→ **The task**: Extract every record, exactly as written, and ignore the pictures.

→ **Data extract**:
## begin
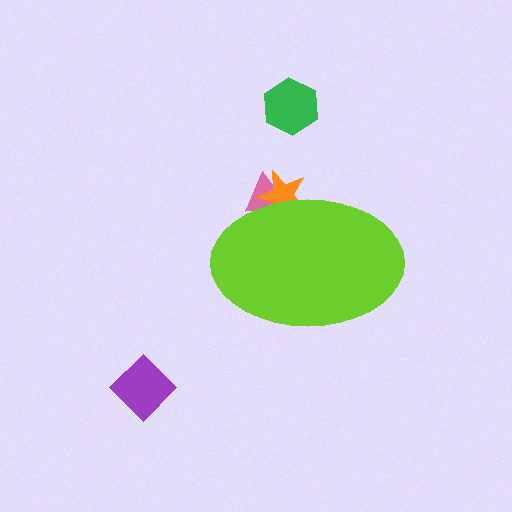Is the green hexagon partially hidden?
No, the green hexagon is fully visible.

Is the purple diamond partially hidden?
No, the purple diamond is fully visible.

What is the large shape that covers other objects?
A lime ellipse.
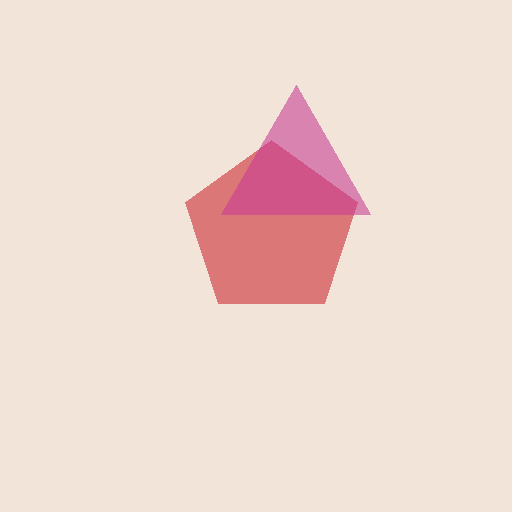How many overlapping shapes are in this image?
## end
→ **Complete output**:
Is the green hexagon partially hidden?
No, the green hexagon is fully visible.

Is the purple diamond partially hidden?
No, the purple diamond is fully visible.

What is the large shape that covers other objects?
A lime ellipse.
How many overlapping shapes are in this image?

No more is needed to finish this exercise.